# STATED PROBLEM:
Transcribe the tail of the listing: start at the line containing "points A and C?" and stop after the last line, keeping every character as is and adding nothing.
BEGIN ENTRIES SUPPLIED
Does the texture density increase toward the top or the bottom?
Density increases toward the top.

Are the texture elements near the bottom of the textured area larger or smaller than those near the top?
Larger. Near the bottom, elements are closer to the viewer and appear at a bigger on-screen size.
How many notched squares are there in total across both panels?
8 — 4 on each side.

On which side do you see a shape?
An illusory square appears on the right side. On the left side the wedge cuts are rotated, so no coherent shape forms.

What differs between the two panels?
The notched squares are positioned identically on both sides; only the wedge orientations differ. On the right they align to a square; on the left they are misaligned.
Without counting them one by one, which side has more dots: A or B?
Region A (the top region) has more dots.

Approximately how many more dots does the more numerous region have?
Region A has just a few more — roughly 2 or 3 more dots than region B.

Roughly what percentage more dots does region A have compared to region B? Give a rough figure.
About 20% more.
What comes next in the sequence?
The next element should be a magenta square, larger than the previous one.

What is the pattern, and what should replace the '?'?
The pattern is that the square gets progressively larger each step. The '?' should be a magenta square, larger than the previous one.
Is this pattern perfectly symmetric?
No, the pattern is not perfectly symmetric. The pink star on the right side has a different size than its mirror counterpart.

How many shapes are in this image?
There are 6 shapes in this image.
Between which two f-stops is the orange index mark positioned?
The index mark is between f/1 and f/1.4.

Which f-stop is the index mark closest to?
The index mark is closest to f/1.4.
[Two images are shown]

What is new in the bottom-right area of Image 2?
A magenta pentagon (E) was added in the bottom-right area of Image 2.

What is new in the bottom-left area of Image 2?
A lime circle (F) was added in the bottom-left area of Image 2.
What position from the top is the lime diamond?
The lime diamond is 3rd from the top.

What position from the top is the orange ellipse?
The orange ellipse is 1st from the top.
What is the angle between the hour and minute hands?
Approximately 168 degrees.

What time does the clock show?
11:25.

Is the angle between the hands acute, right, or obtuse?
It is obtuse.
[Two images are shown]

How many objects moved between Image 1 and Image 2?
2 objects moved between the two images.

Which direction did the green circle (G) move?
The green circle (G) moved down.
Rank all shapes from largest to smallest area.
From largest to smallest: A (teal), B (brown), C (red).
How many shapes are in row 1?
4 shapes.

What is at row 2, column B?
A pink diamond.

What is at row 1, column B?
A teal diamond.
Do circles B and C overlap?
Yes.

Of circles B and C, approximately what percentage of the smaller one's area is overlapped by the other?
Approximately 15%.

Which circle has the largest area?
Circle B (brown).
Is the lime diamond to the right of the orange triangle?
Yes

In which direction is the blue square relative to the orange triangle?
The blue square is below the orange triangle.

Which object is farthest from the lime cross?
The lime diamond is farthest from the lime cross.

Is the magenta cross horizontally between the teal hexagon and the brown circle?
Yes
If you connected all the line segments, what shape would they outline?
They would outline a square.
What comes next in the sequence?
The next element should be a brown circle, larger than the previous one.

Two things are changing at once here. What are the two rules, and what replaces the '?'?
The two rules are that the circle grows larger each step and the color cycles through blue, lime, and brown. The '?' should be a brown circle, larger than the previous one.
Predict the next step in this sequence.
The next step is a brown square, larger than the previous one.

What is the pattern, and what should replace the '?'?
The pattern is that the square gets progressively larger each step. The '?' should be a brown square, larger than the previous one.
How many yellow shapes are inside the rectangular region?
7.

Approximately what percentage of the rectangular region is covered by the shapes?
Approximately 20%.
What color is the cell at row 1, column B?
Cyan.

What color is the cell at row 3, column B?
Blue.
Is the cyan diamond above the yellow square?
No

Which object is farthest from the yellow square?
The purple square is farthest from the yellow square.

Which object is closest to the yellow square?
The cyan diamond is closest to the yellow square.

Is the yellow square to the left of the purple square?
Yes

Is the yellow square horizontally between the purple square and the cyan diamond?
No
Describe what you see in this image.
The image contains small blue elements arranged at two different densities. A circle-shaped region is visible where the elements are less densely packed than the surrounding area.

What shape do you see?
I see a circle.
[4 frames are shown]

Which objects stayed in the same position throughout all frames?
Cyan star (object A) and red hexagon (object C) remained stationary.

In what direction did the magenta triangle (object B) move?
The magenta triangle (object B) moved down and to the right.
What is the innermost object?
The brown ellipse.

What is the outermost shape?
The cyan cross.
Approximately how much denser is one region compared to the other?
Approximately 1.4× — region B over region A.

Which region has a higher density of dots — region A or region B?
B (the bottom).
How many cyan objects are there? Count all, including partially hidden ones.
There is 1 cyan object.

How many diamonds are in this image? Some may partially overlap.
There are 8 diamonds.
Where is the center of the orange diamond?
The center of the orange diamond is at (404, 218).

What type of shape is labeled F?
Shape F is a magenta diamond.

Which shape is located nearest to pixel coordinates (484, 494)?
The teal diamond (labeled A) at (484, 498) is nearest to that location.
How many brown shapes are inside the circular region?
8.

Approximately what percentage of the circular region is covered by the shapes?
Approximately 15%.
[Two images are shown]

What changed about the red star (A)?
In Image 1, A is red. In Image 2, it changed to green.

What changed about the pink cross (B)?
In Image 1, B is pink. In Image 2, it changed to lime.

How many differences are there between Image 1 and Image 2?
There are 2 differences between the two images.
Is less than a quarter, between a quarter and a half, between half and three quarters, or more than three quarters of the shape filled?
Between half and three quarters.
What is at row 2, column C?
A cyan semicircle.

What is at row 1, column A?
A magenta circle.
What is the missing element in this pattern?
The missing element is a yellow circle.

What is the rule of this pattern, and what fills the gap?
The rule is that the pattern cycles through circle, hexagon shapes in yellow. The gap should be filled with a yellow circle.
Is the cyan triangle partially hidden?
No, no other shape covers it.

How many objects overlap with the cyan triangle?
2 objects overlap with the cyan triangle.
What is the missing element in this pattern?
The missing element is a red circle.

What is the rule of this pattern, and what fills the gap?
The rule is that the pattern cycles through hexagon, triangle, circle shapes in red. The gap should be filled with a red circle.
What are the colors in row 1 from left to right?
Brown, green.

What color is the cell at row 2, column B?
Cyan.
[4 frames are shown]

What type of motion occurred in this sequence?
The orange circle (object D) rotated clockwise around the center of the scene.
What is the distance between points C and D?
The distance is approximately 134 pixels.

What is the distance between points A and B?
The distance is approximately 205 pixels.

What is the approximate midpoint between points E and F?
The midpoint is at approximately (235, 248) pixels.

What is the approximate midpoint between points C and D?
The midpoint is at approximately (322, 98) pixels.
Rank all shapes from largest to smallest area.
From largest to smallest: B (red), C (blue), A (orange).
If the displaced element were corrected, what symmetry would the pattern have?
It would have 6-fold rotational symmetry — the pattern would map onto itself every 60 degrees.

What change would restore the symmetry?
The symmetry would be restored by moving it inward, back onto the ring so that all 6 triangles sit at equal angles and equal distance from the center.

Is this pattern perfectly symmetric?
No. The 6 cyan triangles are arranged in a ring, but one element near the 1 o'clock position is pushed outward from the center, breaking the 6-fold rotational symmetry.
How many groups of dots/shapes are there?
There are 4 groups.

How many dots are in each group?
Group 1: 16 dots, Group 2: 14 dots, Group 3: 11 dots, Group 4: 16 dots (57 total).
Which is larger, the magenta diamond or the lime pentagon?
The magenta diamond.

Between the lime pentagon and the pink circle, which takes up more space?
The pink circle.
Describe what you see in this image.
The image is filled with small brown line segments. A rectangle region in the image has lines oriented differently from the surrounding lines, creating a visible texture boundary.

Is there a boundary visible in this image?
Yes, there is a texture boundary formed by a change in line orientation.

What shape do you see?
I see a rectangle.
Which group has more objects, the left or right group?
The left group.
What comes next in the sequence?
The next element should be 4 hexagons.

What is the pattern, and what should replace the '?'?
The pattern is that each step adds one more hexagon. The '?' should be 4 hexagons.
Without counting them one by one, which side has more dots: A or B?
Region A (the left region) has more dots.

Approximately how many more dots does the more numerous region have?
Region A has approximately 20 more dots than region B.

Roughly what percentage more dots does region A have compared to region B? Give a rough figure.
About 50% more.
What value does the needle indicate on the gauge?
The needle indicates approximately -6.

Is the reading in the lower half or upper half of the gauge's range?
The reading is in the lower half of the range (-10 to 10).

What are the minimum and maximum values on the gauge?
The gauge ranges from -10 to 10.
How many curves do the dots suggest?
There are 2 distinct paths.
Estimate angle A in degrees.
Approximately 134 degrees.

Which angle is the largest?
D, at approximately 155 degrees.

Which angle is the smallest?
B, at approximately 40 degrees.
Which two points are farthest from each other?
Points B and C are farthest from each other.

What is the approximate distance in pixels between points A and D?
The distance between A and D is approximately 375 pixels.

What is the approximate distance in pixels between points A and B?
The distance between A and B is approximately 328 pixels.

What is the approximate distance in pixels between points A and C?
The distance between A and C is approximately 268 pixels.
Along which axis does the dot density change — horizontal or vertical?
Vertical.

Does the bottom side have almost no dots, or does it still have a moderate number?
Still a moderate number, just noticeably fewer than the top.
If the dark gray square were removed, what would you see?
END ENTRIES SUPPLIED
# FINAL RESULT:
What is the approximate distance in pixels between points A and C?
The distance between A and C is approximately 268 pixels.
Along which axis does the dot density change — horizontal or vertical?
Vertical.

Does the bottom side have almost no dots, or does it still have a moderate number?
Still a moderate number, just noticeably fewer than the top.
If the dark gray square were removed, what would you see?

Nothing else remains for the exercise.